>>>>>

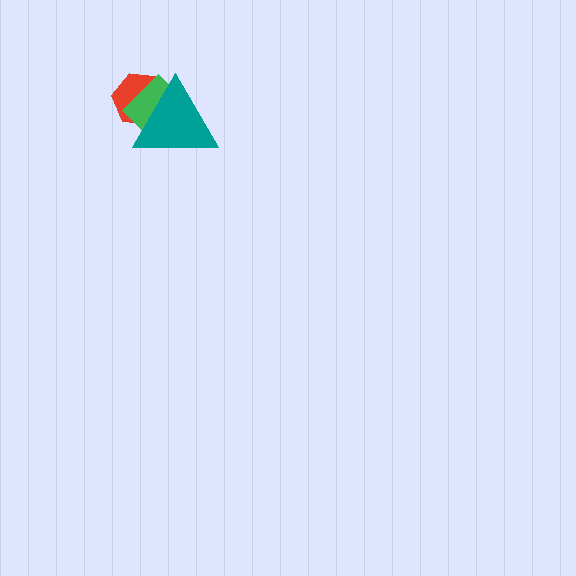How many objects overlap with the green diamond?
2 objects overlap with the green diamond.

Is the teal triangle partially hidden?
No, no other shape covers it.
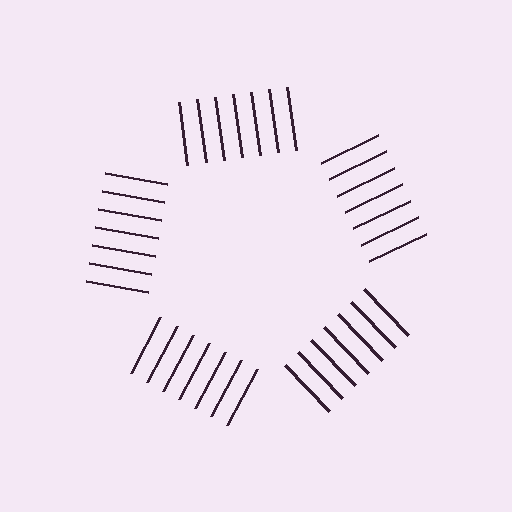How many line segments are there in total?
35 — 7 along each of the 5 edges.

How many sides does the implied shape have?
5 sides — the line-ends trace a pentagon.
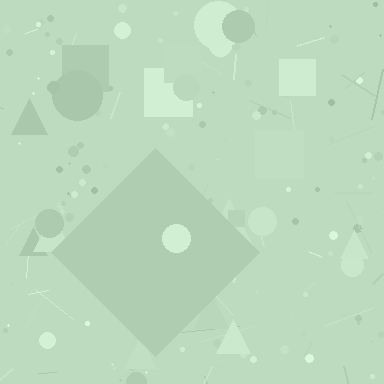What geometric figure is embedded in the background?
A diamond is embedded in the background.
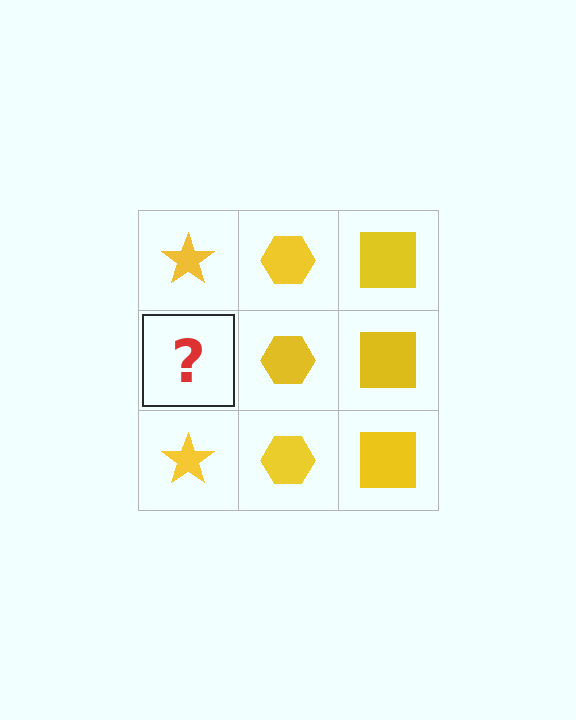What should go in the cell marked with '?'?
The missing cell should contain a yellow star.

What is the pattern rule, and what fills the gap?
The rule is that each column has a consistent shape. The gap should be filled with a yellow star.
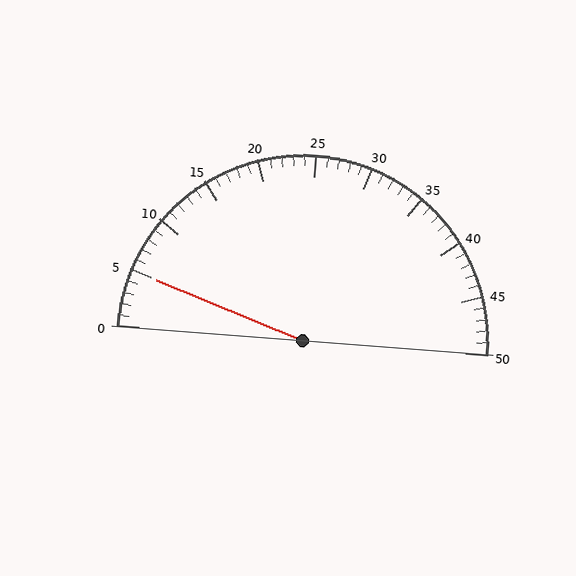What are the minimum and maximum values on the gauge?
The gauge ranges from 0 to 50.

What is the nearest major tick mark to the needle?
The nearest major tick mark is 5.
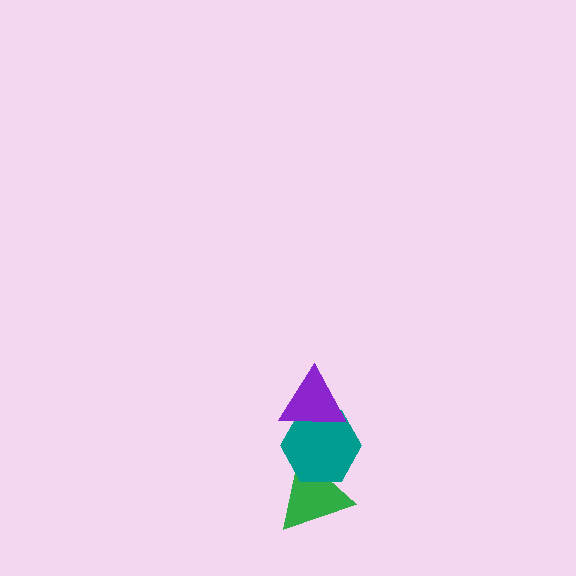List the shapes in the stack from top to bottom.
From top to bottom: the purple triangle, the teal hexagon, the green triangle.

<<<<<
>>>>>

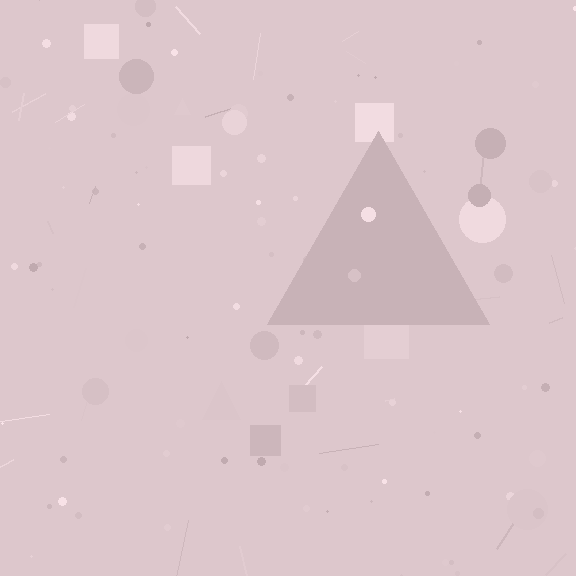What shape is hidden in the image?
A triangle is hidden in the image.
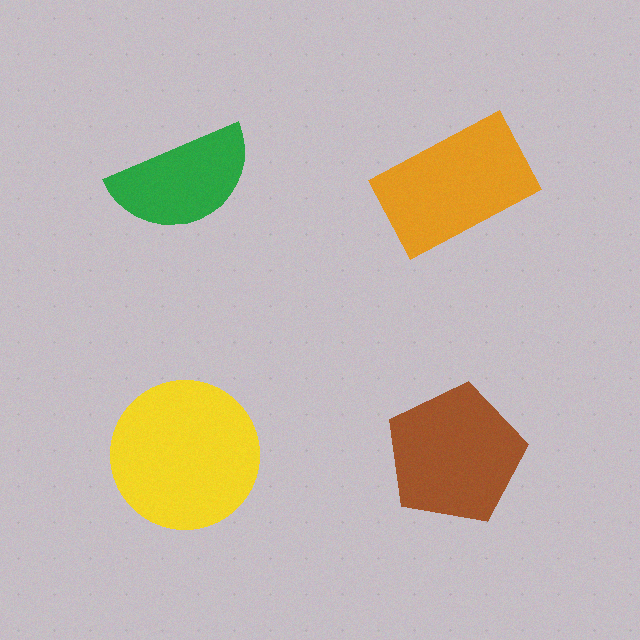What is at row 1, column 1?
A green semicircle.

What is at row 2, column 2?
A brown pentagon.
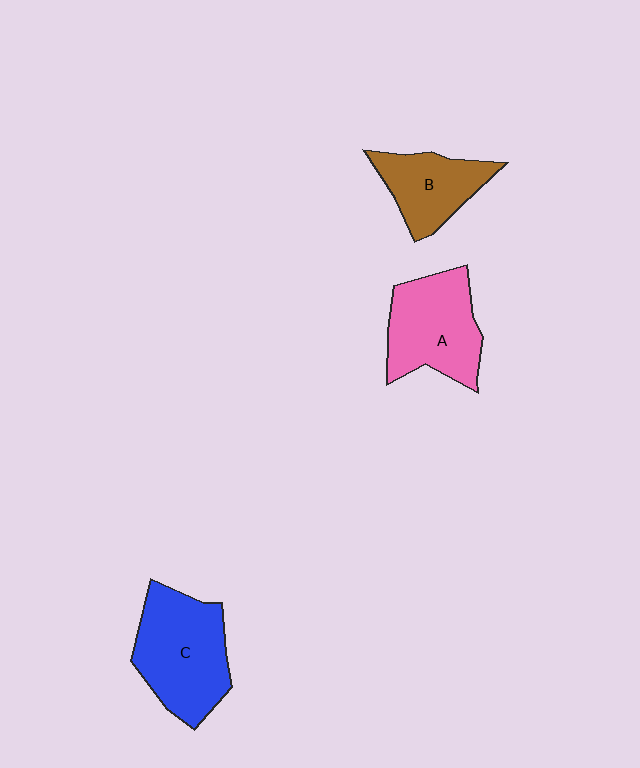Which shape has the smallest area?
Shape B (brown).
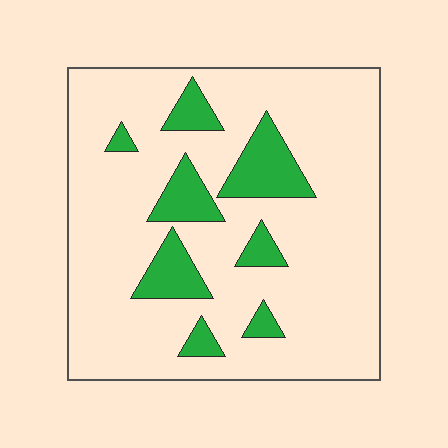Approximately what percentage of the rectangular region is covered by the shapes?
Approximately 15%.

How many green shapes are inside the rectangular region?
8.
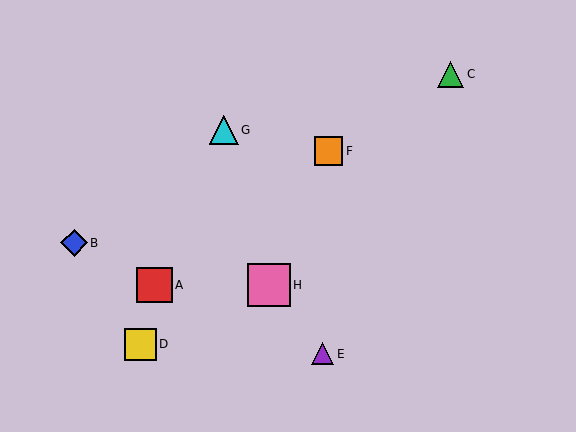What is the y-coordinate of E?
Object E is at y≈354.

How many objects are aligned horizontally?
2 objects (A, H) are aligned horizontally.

<<<<<
>>>>>

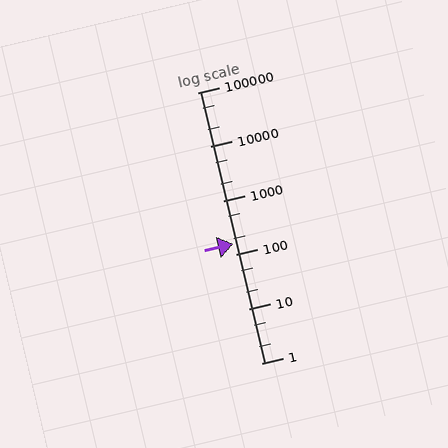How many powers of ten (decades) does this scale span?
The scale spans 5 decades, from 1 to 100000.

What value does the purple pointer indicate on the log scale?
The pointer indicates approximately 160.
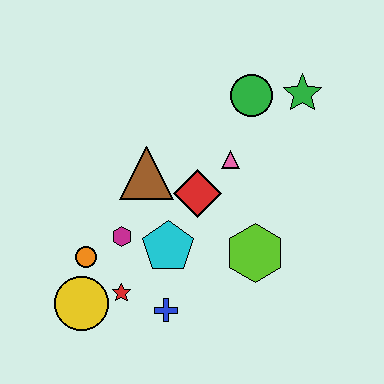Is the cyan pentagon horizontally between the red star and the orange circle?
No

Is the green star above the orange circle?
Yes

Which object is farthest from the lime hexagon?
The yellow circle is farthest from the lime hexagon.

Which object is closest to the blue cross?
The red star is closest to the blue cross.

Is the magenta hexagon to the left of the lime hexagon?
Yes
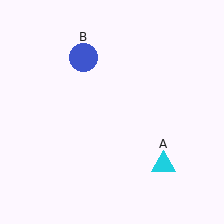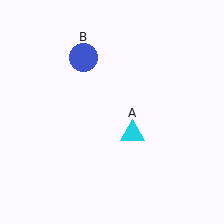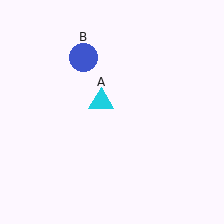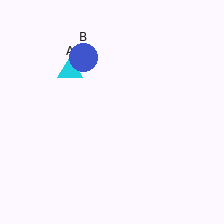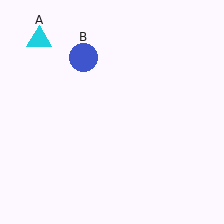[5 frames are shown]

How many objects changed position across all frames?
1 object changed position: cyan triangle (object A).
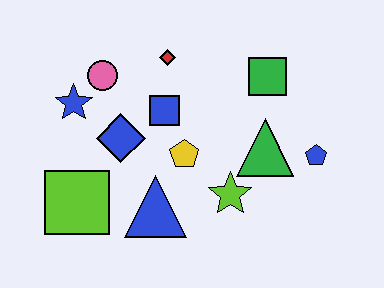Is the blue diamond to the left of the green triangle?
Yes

<<<<<

Omit the pictures. Extract exactly the lines that begin with the one holding "Is the green star above the orange circle?" and end with the one holding "[5 frames are shown]", inclusive.

Is the green star above the orange circle?
Yes

Which object is farthest from the lime hexagon?
The yellow circle is farthest from the lime hexagon.

Which object is closest to the blue cross?
The red star is closest to the blue cross.

Is the magenta hexagon to the left of the lime hexagon?
Yes
[5 frames are shown]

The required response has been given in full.